- EXCERPTED RECORDS
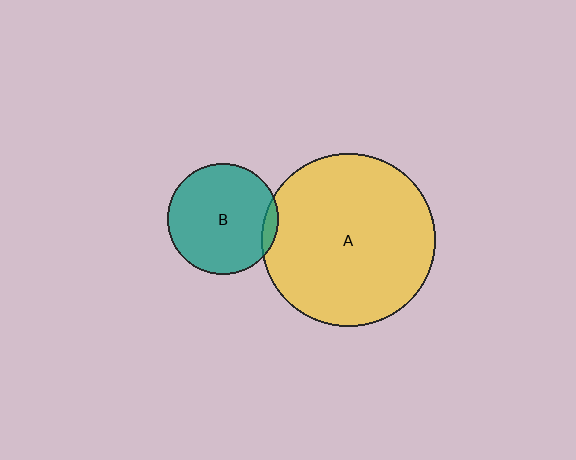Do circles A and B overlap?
Yes.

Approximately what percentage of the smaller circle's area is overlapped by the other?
Approximately 5%.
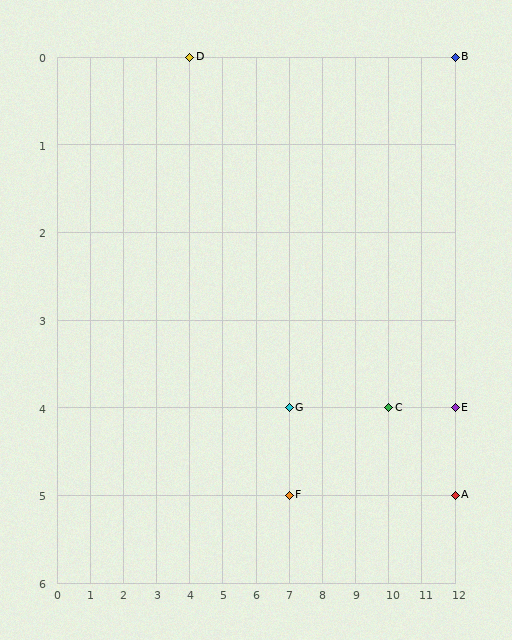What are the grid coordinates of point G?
Point G is at grid coordinates (7, 4).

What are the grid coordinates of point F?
Point F is at grid coordinates (7, 5).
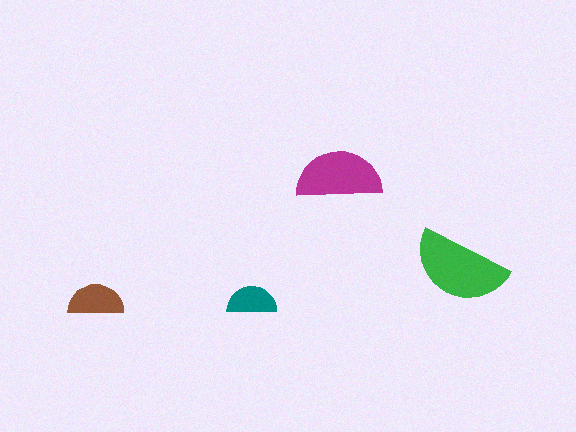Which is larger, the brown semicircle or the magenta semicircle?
The magenta one.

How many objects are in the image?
There are 4 objects in the image.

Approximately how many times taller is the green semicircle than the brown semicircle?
About 2.5 times taller.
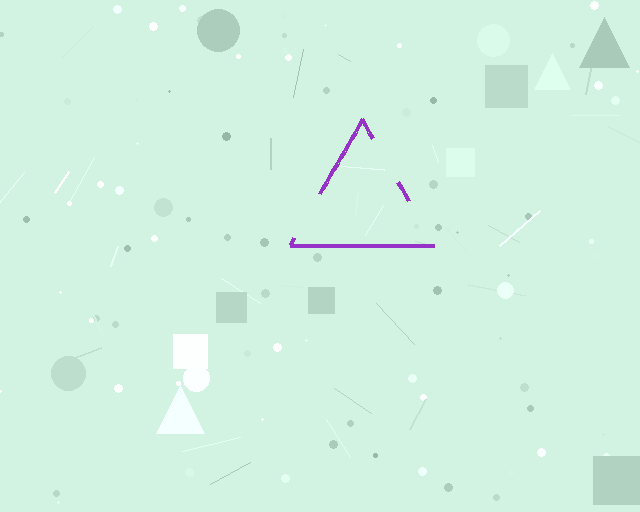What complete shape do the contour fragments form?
The contour fragments form a triangle.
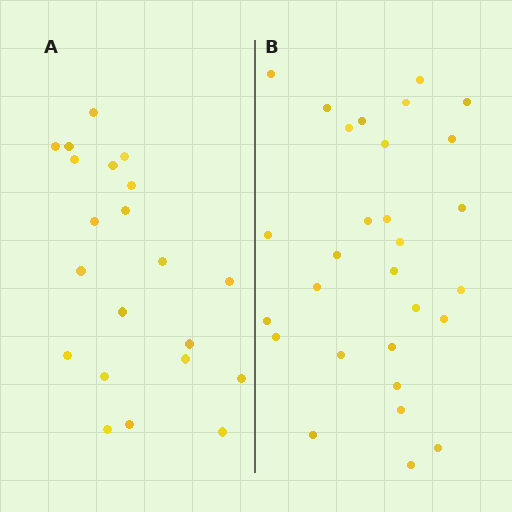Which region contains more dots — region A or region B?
Region B (the right region) has more dots.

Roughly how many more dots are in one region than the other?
Region B has roughly 8 or so more dots than region A.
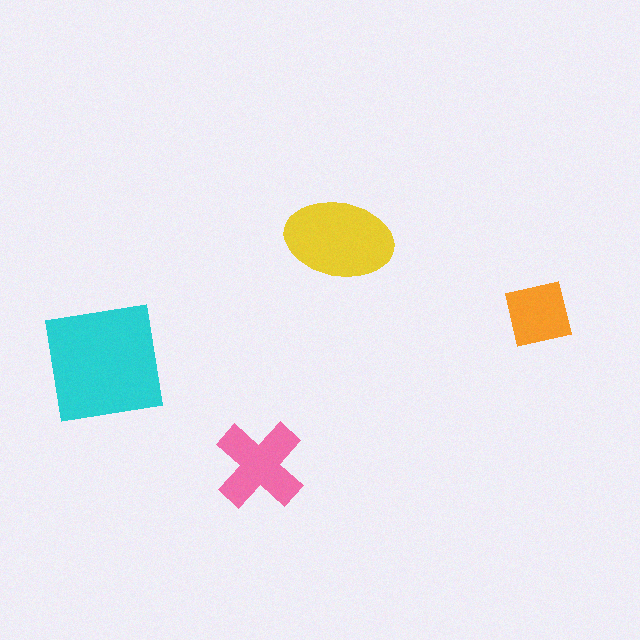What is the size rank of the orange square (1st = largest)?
4th.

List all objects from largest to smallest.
The cyan square, the yellow ellipse, the pink cross, the orange square.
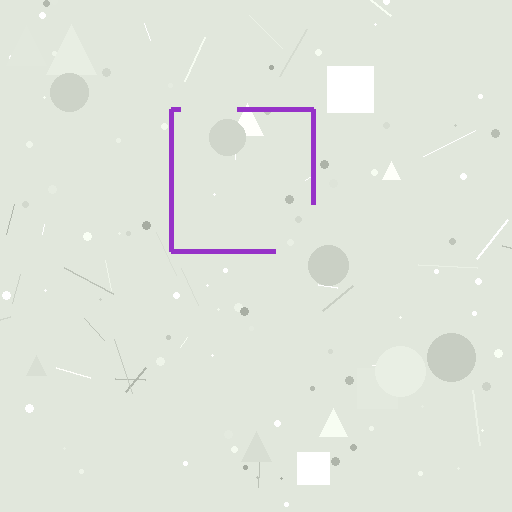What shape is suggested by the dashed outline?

- WHAT YOU NEED TO DO
Return each line exactly as written. Any picture gets left out.

- RESULT FOR THIS EXERCISE
Do circles A and B overlap?
Yes.

Approximately what percentage of the smaller circle's area is overlapped by the other?
Approximately 5%.
What are the grid coordinates of point G?
Point G is at grid coordinates (7, 4).

What are the grid coordinates of point F?
Point F is at grid coordinates (7, 5).
Which is larger, the brown semicircle or the magenta semicircle?
The magenta one.

How many objects are in the image?
There are 4 objects in the image.

Approximately how many times taller is the green semicircle than the brown semicircle?
About 2.5 times taller.
What complete shape do the contour fragments form?
The contour fragments form a triangle.
Which region contains more dots — region A or region B?
Region B (the right region) has more dots.

Roughly how many more dots are in one region than the other?
Region B has roughly 8 or so more dots than region A.
What is the size rank of the orange square (1st = largest)?
4th.

List all objects from largest to smallest.
The cyan square, the yellow ellipse, the pink cross, the orange square.
What shape is suggested by the dashed outline?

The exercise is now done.